*REQUIREMENT*.
Extract all lines containing "shown".

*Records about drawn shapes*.
● ● ● ● ●

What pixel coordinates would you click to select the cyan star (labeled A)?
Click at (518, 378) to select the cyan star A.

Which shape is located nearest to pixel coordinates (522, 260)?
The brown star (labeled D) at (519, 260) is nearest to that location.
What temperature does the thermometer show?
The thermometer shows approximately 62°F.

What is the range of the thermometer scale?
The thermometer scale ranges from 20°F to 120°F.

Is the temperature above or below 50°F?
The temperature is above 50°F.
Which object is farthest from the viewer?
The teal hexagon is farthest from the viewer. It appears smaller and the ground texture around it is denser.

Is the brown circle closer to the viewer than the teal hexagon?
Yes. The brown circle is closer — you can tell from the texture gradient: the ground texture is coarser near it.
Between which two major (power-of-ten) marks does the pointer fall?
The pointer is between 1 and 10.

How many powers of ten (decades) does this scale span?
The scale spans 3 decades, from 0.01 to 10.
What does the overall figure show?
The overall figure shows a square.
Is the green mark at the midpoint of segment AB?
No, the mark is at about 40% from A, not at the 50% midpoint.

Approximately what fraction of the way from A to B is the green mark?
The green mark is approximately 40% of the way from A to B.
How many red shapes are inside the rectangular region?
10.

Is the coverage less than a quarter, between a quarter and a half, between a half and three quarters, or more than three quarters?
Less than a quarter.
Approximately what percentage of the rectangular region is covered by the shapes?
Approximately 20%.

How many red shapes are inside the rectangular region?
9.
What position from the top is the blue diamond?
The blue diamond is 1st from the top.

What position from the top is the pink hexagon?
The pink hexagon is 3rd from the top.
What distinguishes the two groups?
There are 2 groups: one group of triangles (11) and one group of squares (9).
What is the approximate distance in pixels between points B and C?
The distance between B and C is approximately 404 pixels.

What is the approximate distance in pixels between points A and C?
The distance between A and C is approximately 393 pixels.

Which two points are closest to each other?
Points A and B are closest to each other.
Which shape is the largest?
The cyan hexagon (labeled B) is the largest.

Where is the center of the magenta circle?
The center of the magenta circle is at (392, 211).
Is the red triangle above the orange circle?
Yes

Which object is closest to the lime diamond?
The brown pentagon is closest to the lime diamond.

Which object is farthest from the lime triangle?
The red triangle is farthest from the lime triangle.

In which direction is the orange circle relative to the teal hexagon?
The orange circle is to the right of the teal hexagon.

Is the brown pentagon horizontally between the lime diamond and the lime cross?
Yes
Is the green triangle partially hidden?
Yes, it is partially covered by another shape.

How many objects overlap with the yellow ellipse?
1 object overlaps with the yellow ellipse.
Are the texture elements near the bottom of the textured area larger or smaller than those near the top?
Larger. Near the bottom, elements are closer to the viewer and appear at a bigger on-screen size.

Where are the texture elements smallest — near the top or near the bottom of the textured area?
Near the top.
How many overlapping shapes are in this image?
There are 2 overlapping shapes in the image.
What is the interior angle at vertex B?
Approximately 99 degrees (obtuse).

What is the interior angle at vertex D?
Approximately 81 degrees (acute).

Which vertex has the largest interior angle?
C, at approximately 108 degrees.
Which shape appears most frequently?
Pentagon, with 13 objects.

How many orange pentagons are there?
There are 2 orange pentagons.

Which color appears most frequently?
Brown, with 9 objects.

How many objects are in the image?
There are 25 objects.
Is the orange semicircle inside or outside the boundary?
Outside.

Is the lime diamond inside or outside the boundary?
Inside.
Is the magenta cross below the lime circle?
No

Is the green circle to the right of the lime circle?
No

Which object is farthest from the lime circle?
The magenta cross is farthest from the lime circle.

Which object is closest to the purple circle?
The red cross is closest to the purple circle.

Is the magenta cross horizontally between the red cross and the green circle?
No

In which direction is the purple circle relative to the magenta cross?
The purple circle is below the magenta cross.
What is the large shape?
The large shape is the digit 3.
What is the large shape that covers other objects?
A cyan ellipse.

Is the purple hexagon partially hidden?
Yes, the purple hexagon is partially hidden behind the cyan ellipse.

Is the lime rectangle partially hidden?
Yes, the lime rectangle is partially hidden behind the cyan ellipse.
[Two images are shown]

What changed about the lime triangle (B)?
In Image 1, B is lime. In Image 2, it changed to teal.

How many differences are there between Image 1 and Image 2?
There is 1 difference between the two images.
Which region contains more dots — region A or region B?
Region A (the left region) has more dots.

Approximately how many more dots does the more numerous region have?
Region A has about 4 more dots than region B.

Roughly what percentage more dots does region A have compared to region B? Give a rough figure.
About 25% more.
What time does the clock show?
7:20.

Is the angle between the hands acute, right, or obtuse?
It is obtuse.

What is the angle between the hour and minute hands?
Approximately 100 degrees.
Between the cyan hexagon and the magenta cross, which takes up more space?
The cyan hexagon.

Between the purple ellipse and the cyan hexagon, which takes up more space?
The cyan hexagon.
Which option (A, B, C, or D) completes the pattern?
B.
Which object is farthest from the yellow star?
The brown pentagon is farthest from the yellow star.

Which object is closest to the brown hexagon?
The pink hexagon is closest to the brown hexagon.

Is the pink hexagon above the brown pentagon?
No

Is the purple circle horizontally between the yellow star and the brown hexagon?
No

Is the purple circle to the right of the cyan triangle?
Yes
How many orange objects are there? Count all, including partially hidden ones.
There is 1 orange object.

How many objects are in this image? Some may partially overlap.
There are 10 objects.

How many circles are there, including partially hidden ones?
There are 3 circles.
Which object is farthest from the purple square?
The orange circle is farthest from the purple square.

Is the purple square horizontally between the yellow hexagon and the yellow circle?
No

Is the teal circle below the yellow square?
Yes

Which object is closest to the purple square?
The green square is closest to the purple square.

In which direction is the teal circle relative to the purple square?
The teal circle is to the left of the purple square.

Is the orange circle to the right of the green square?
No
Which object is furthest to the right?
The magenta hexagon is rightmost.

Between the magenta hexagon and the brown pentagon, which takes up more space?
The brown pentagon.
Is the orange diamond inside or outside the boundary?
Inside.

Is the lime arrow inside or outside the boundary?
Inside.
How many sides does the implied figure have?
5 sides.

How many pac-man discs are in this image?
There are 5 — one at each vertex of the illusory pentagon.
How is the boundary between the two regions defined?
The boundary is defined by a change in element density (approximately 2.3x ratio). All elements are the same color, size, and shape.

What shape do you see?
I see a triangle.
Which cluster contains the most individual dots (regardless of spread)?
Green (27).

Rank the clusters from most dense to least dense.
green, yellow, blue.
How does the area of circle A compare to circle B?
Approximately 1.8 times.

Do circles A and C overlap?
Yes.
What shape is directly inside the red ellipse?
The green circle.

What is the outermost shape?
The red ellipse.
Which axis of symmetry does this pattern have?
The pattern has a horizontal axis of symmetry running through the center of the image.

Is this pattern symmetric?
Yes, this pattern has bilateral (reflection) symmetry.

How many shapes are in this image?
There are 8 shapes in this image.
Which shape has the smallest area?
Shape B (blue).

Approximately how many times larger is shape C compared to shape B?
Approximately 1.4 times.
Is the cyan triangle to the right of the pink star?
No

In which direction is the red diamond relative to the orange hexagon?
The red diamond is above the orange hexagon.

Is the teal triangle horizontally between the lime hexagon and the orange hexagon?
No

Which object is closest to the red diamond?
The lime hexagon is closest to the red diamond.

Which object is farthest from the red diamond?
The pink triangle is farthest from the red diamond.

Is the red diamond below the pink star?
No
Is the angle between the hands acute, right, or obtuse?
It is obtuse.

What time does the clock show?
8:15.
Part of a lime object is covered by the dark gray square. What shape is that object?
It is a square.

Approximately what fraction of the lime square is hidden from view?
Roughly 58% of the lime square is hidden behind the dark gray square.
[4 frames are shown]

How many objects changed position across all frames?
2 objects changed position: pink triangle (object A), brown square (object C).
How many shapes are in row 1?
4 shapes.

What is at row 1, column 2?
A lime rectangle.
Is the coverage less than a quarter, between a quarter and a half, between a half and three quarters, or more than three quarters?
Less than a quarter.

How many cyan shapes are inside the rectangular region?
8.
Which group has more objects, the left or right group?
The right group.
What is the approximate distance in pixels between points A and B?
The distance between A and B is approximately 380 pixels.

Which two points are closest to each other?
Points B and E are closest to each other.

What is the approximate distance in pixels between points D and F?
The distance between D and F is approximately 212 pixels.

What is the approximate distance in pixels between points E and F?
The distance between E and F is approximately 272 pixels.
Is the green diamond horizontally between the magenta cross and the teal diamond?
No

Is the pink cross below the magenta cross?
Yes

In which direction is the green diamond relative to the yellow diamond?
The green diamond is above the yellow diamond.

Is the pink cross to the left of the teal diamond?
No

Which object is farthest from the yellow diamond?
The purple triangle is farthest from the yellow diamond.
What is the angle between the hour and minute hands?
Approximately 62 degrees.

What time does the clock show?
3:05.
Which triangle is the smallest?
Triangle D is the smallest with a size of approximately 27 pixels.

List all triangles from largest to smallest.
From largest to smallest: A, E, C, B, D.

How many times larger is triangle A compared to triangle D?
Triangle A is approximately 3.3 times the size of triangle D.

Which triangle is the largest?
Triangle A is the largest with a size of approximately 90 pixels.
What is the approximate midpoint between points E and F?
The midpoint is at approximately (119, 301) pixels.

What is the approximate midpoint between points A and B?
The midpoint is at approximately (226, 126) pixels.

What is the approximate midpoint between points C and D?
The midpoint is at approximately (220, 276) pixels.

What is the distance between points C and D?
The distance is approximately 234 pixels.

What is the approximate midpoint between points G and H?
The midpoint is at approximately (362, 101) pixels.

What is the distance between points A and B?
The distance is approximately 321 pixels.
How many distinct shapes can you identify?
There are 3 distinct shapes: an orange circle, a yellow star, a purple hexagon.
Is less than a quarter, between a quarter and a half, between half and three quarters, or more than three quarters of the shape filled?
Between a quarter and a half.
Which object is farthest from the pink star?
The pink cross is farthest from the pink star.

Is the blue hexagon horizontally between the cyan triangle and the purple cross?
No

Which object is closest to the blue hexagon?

● ● ● ● ●

*RESULT BELOW*.
[Two images are shown]
[4 frames are shown]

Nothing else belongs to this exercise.